# [YOUR OBJECTIVE]
Only the lines from the line containing "What is the pattern, and" through the line containing "Which shape has the smaller area?" should be reproduced, please, with no pictures.

-------------------------

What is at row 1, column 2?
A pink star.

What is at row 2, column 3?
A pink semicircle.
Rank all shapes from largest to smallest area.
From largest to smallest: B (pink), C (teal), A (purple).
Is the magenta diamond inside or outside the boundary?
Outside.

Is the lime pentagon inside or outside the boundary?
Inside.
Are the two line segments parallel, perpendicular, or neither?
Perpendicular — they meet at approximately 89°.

-------------------------

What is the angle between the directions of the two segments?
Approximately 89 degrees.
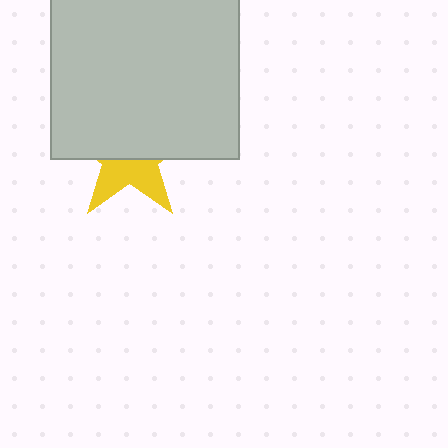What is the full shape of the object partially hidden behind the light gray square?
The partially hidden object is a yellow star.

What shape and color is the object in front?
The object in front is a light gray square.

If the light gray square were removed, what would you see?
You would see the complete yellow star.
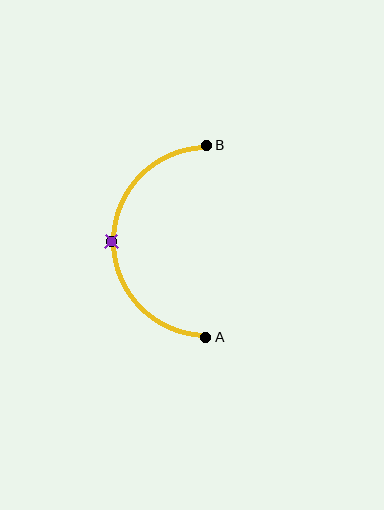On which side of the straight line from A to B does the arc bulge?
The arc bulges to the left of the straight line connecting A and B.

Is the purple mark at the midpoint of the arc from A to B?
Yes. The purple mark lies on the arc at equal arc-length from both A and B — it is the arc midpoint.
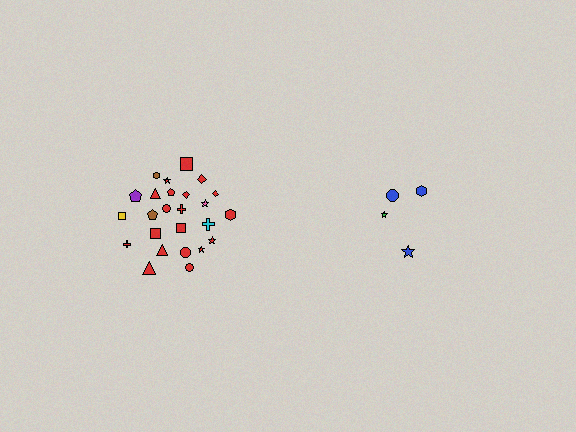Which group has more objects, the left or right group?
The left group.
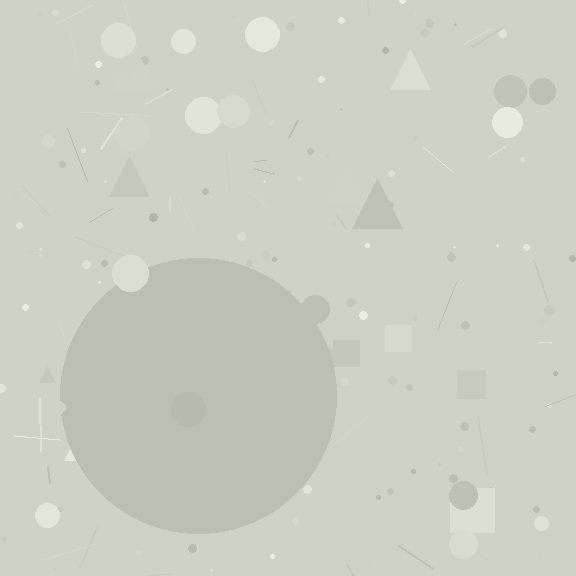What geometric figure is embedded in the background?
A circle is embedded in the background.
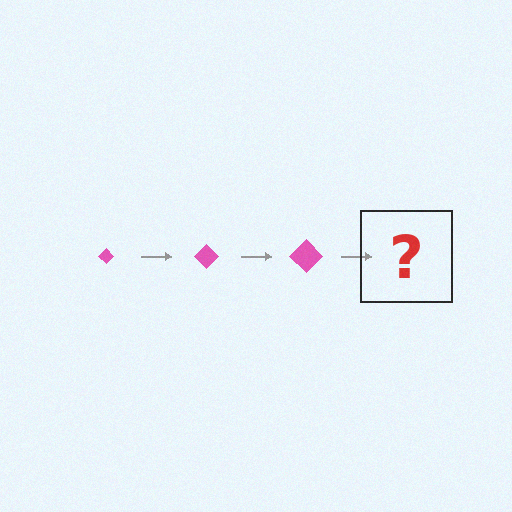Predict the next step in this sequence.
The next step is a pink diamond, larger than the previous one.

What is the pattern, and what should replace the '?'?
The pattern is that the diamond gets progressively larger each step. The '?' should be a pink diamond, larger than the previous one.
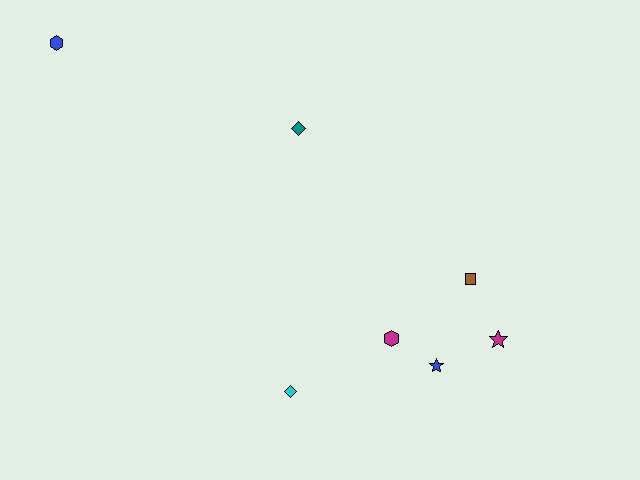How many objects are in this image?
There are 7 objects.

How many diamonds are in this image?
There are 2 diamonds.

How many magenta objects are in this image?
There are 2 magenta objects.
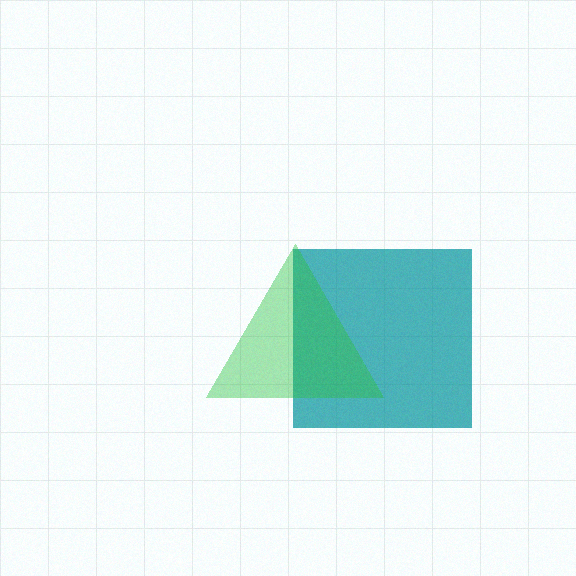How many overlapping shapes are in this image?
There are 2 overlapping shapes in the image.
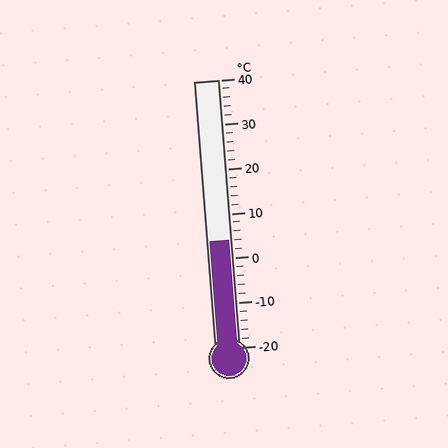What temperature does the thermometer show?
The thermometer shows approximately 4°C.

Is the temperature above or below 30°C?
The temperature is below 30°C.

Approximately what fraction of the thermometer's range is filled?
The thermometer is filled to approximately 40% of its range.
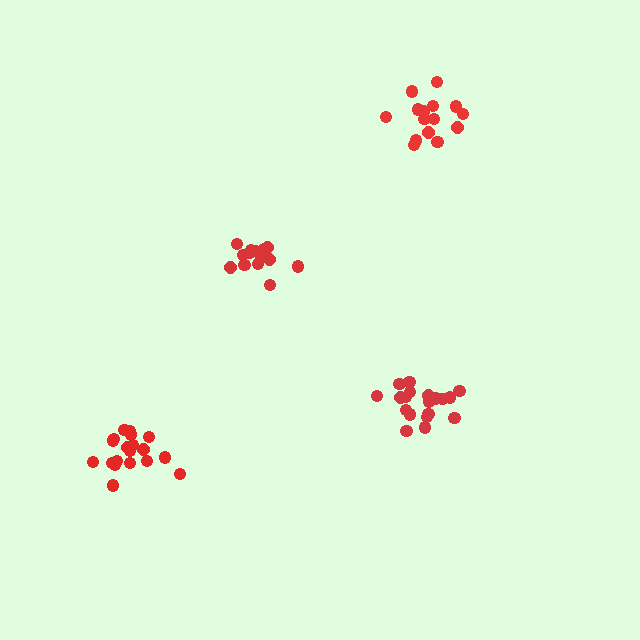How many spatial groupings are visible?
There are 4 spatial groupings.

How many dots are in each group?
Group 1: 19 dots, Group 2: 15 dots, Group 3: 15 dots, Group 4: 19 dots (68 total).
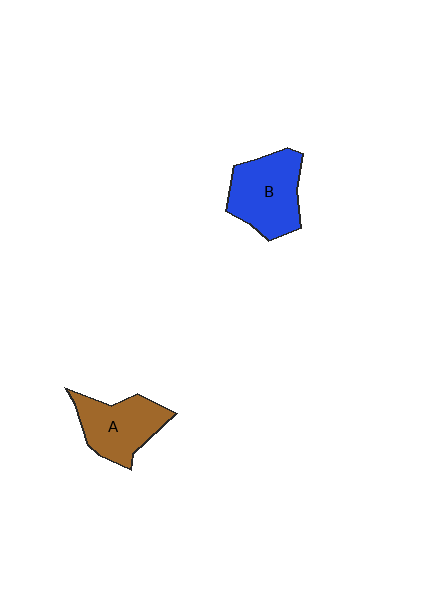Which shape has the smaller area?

-------------------------

# [REPLY TO THE TASK]
What is the pattern, and what should replace the '?'?
The pattern is that the diamond gets progressively larger each step. The '?' should be a pink diamond, larger than the previous one.
How many objects are in this image?
There are 7 objects.

How many diamonds are in this image?
There are 2 diamonds.

How many magenta objects are in this image?
There are 2 magenta objects.
How many overlapping shapes are in this image?
There are 2 overlapping shapes in the image.
What temperature does the thermometer show?
The thermometer shows approximately 4°C.

Is the temperature above or below 30°C?
The temperature is below 30°C.

Approximately what fraction of the thermometer's range is filled?
The thermometer is filled to approximately 40% of its range.
How many spatial groupings are visible?
There are 4 spatial groupings.

How many dots are in each group?
Group 1: 19 dots, Group 2: 15 dots, Group 3: 15 dots, Group 4: 19 dots (68 total).
Which shape has the smaller area?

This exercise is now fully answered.